Stored dataset items:
::::

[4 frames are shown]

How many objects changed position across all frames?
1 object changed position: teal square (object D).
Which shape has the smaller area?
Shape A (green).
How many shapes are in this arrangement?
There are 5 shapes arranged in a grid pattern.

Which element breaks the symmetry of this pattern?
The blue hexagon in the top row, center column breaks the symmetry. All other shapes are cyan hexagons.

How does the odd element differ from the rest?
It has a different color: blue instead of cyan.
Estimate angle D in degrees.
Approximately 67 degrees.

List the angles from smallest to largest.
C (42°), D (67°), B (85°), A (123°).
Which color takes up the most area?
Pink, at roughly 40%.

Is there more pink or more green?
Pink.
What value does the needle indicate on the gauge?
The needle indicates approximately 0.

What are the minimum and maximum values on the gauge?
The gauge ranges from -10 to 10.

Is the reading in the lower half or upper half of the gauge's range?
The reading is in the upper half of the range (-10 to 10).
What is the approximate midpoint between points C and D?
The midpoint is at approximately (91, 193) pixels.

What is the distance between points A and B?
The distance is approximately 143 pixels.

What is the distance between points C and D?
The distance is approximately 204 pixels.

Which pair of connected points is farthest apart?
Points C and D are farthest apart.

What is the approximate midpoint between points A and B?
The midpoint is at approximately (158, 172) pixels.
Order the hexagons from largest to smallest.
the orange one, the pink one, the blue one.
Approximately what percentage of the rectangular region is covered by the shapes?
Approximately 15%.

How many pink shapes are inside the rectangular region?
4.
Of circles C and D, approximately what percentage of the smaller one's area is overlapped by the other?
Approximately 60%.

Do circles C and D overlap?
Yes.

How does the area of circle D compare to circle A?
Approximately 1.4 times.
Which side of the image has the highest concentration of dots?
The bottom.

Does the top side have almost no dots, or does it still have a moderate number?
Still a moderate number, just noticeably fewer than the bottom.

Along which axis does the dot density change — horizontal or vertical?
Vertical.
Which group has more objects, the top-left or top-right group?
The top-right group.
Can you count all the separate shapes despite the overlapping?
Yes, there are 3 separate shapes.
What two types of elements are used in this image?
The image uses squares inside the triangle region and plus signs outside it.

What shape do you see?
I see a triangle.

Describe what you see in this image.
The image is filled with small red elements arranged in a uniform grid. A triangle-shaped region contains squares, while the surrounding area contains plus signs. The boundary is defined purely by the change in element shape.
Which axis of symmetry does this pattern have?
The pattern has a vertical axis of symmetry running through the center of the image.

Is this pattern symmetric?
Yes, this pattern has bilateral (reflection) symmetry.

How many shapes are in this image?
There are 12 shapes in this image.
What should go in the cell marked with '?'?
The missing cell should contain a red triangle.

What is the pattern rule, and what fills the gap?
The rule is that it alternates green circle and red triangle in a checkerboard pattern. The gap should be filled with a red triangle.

::::

Take the lines above and retype all of them exactly.

[4 frames are shown]

How many objects changed position across all frames?
1 object changed position: teal square (object D).
Which shape has the smaller area?
Shape A (green).
How many shapes are in this arrangement?
There are 5 shapes arranged in a grid pattern.

Which element breaks the symmetry of this pattern?
The blue hexagon in the top row, center column breaks the symmetry. All other shapes are cyan hexagons.

How does the odd element differ from the rest?
It has a different color: blue instead of cyan.
Estimate angle D in degrees.
Approximately 67 degrees.

List the angles from smallest to largest.
C (42°), D (67°), B (85°), A (123°).
Which color takes up the most area?
Pink, at roughly 40%.

Is there more pink or more green?
Pink.
What value does the needle indicate on the gauge?
The needle indicates approximately 0.

What are the minimum and maximum values on the gauge?
The gauge ranges from -10 to 10.

Is the reading in the lower half or upper half of the gauge's range?
The reading is in the upper half of the range (-10 to 10).
What is the approximate midpoint between points C and D?
The midpoint is at approximately (91, 193) pixels.

What is the distance between points A and B?
The distance is approximately 143 pixels.

What is the distance between points C and D?
The distance is approximately 204 pixels.

Which pair of connected points is farthest apart?
Points C and D are farthest apart.

What is the approximate midpoint between points A and B?
The midpoint is at approximately (158, 172) pixels.
Order the hexagons from largest to smallest.
the orange one, the pink one, the blue one.
Approximately what percentage of the rectangular region is covered by the shapes?
Approximately 15%.

How many pink shapes are inside the rectangular region?
4.
Of circles C and D, approximately what percentage of the smaller one's area is overlapped by the other?
Approximately 60%.

Do circles C and D overlap?
Yes.

How does the area of circle D compare to circle A?
Approximately 1.4 times.
Which side of the image has the highest concentration of dots?
The bottom.

Does the top side have almost no dots, or does it still have a moderate number?
Still a moderate number, just noticeably fewer than the bottom.

Along which axis does the dot density change — horizontal or vertical?
Vertical.
Which group has more objects, the top-left or top-right group?
The top-right group.
Can you count all the separate shapes despite the overlapping?
Yes, there are 3 separate shapes.
What two types of elements are used in this image?
The image uses squares inside the triangle region and plus signs outside it.

What shape do you see?
I see a triangle.

Describe what you see in this image.
The image is filled with small red elements arranged in a uniform grid. A triangle-shaped region contains squares, while the surrounding area contains plus signs. The boundary is defined purely by the change in element shape.
Which axis of symmetry does this pattern have?
The pattern has a vertical axis of symmetry running through the center of the image.

Is this pattern symmetric?
Yes, this pattern has bilateral (reflection) symmetry.

How many shapes are in this image?
There are 12 shapes in this image.
What should go in the cell marked with '?'?
The missing cell should contain a red triangle.

What is the pattern rule, and what fills the gap?
The rule is that it alternates green circle and red triangle in a checkerboard pattern. The gap should be filled with a red triangle.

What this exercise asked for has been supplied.